> What to produce
Wherever the word "shown" appears in the entries, copy the whole line.

> Data records
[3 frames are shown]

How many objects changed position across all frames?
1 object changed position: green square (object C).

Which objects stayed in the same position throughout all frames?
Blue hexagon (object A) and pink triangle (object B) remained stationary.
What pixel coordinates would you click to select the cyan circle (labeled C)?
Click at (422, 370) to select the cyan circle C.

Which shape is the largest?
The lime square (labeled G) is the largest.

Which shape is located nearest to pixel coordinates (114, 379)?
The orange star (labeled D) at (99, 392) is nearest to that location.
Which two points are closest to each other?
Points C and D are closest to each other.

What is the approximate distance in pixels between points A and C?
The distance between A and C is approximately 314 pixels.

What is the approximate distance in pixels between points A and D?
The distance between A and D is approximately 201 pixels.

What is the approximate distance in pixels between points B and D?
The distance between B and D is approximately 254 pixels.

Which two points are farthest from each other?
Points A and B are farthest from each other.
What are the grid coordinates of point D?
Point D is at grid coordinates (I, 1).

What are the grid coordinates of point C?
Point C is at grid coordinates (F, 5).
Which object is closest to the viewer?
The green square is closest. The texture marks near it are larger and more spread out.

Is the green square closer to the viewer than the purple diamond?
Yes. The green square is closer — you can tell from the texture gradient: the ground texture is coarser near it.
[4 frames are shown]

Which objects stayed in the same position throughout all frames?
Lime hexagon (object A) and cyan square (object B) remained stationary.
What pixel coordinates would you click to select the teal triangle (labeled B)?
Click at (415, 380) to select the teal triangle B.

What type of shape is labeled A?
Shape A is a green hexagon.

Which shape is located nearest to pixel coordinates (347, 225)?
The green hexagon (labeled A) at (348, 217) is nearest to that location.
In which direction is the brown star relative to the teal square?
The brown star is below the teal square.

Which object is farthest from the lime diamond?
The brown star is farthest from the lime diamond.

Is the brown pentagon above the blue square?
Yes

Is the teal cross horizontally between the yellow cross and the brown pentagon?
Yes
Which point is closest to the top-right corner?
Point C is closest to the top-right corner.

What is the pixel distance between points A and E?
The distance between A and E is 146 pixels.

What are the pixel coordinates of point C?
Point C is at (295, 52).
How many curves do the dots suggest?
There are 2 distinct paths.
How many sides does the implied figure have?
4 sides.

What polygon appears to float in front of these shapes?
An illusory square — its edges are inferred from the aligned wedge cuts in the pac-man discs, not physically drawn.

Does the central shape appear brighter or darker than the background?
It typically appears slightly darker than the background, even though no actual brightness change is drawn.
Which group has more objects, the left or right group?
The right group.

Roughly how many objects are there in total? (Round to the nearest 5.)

...

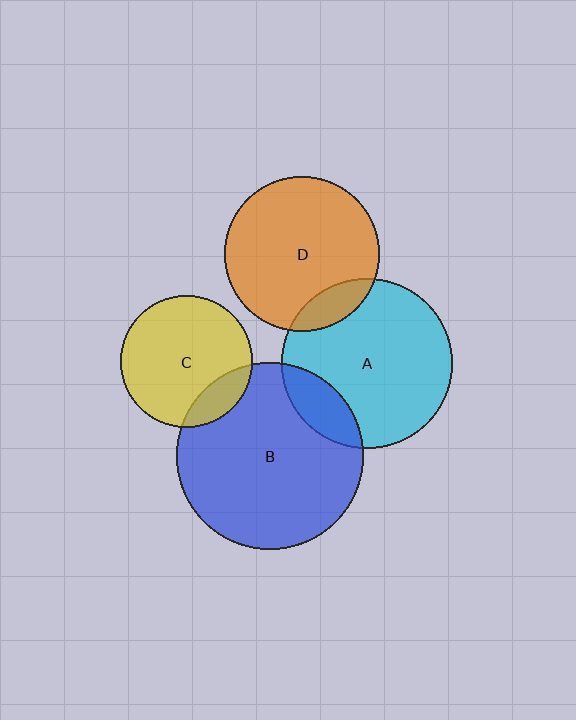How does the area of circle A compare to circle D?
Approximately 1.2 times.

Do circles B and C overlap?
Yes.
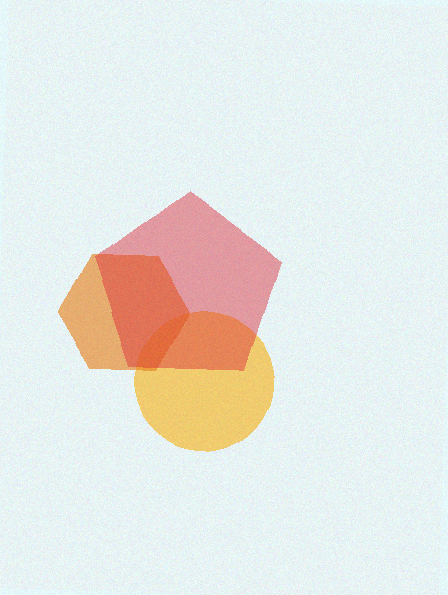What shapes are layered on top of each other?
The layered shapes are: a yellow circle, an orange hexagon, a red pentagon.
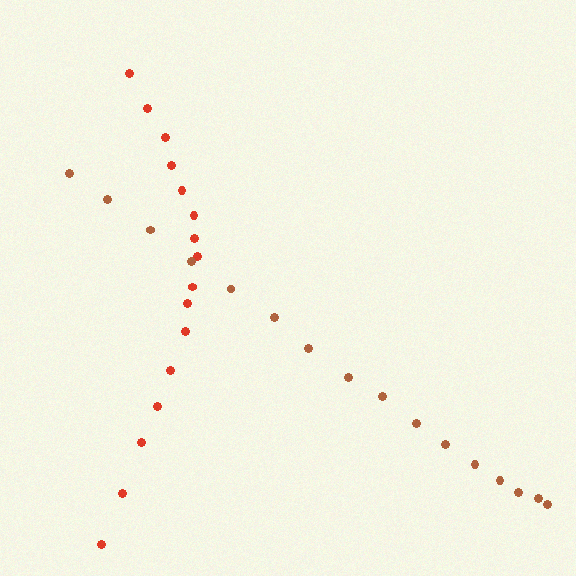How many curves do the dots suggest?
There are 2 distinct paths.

---

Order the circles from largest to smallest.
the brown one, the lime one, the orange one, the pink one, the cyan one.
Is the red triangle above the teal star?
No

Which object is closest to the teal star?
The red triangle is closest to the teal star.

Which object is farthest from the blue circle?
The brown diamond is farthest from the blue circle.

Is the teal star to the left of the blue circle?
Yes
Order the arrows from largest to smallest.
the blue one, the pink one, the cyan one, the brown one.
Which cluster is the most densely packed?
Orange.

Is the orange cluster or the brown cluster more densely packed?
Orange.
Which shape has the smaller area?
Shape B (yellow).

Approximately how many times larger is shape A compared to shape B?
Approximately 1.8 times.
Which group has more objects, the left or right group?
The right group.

> The completed task
[3 frames are shown]
[4 frames are shown]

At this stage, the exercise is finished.